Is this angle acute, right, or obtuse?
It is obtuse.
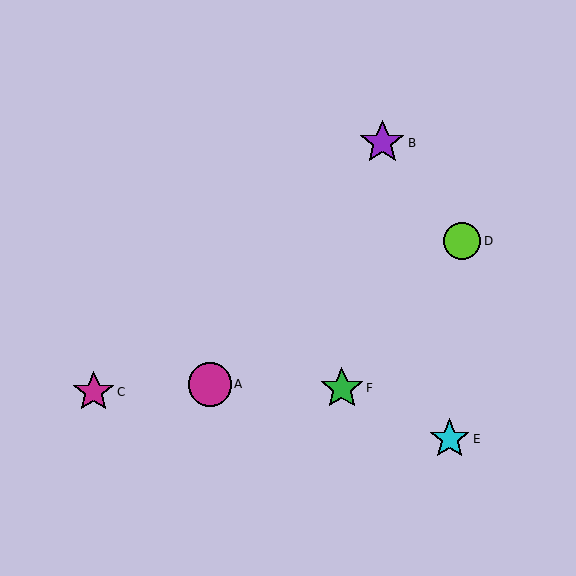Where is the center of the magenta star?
The center of the magenta star is at (94, 392).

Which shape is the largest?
The magenta circle (labeled A) is the largest.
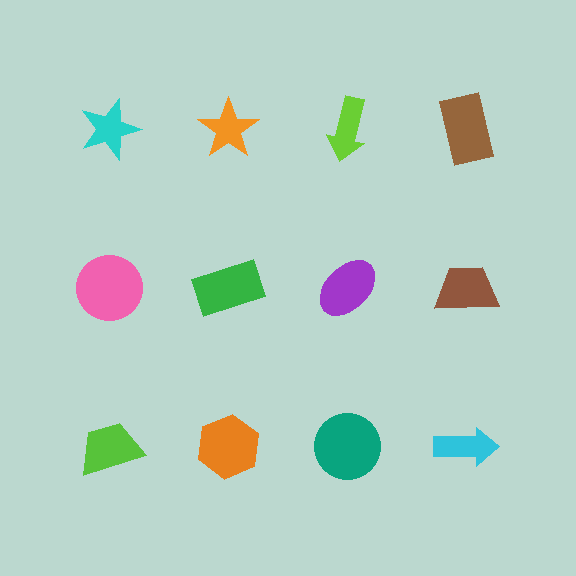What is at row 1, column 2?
An orange star.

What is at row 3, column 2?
An orange hexagon.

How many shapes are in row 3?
4 shapes.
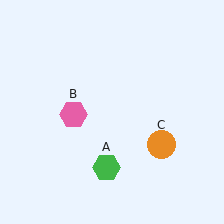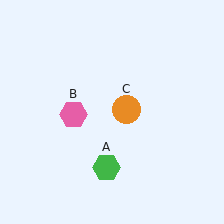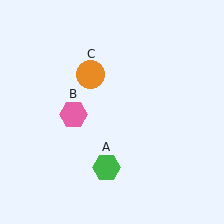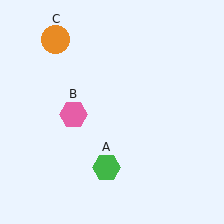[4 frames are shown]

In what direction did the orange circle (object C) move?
The orange circle (object C) moved up and to the left.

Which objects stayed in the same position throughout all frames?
Green hexagon (object A) and pink hexagon (object B) remained stationary.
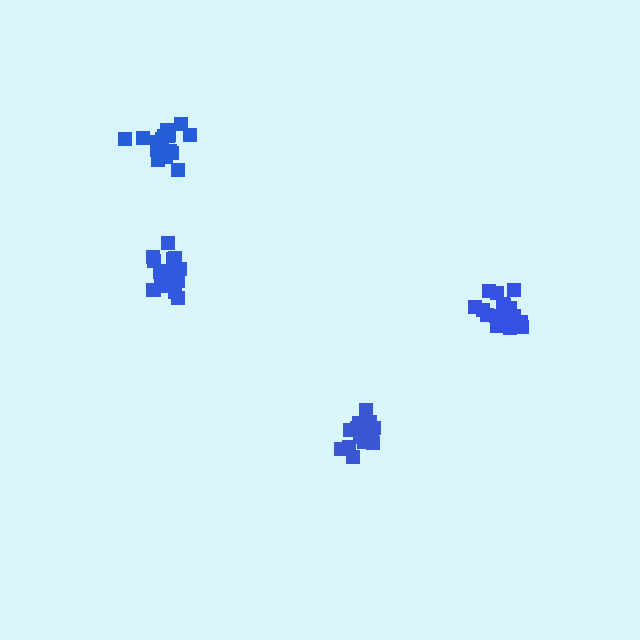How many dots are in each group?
Group 1: 20 dots, Group 2: 20 dots, Group 3: 17 dots, Group 4: 19 dots (76 total).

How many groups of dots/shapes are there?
There are 4 groups.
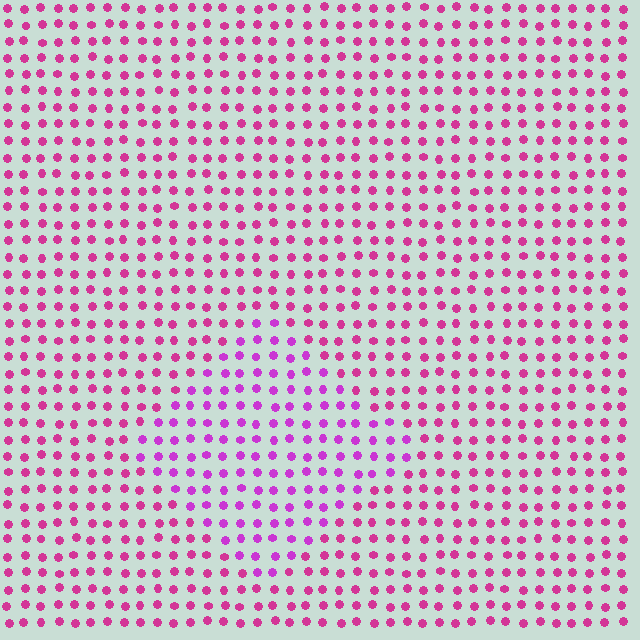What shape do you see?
I see a diamond.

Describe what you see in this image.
The image is filled with small magenta elements in a uniform arrangement. A diamond-shaped region is visible where the elements are tinted to a slightly different hue, forming a subtle color boundary.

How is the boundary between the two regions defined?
The boundary is defined purely by a slight shift in hue (about 26 degrees). Spacing, size, and orientation are identical on both sides.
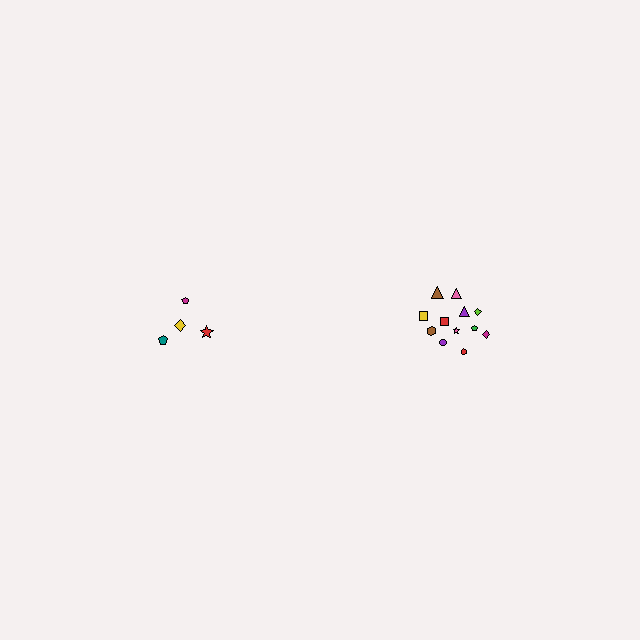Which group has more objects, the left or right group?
The right group.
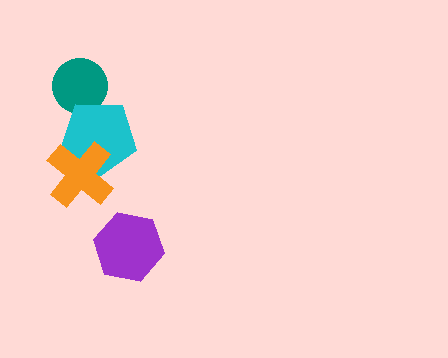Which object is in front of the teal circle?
The cyan pentagon is in front of the teal circle.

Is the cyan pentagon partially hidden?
Yes, it is partially covered by another shape.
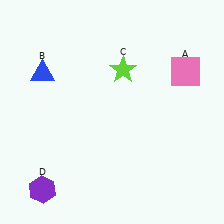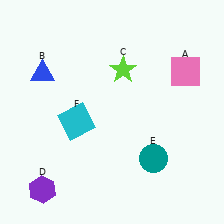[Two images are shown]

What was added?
A teal circle (E), a cyan square (F) were added in Image 2.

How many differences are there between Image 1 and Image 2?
There are 2 differences between the two images.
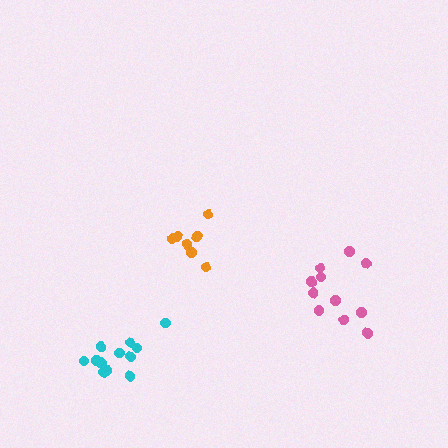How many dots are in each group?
Group 1: 12 dots, Group 2: 11 dots, Group 3: 7 dots (30 total).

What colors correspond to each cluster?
The clusters are colored: cyan, pink, orange.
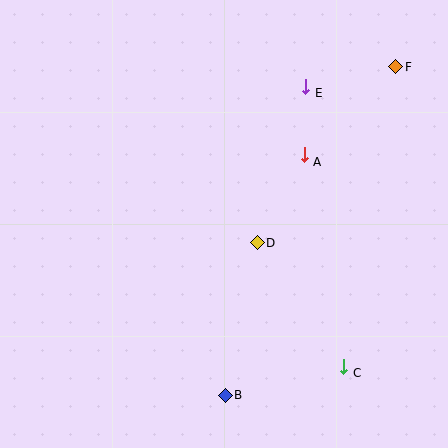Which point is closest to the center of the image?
Point D at (257, 243) is closest to the center.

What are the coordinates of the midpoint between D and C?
The midpoint between D and C is at (301, 308).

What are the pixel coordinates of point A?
Point A is at (304, 162).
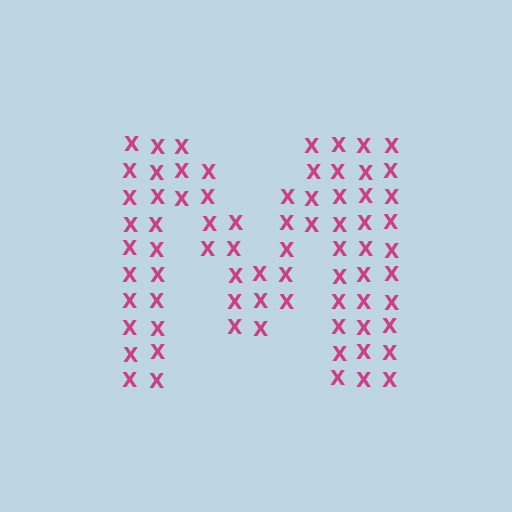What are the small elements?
The small elements are letter X's.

++++++++++++++++++++

§ **Work to do**
Excluding pictures, copy exactly the lines from the line containing "Which objects stayed" through the last line of the data, inclusive.

§ **Full solution**
Which objects stayed in the same position throughout all frames?
Green hexagon (object A) and pink hexagon (object B) remained stationary.
How many dots are in each group?
Group 1: 20 dots, Group 2: 20 dots, Group 3: 17 dots, Group 4: 19 dots (76 total).

How many groups of dots/shapes are there?
There are 4 groups.
What shape do you see?
I see a diamond.

Describe what you see in this image.
The image is filled with small magenta elements in a uniform arrangement. A diamond-shaped region is visible where the elements are tinted to a slightly different hue, forming a subtle color boundary.

How is the boundary between the two regions defined?
The boundary is defined purely by a slight shift in hue (about 26 degrees). Spacing, size, and orientation are identical on both sides.
Which group has more objects, the left or right group?
The right group.
Which object is in front of the teal circle?
The cyan pentagon is in front of the teal circle.

Is the cyan pentagon partially hidden?
Yes, it is partially covered by another shape.
[Two images are shown]

What was added?
A teal circle (E), a cyan square (F) were added in Image 2.

How many differences are there between Image 1 and Image 2?
There are 2 differences between the two images.
How many dots are in each group?
Group 1: 12 dots, Group 2: 11 dots, Group 3: 7 dots (30 total).

What colors correspond to each cluster?
The clusters are colored: cyan, pink, orange.
Which point is closest to the center of the image?
Point D at (257, 243) is closest to the center.

What are the coordinates of the midpoint between D and C?
The midpoint between D and C is at (301, 308).

What are the pixel coordinates of point A?
Point A is at (304, 162).
What are the small elements?
The small elements are letter X's.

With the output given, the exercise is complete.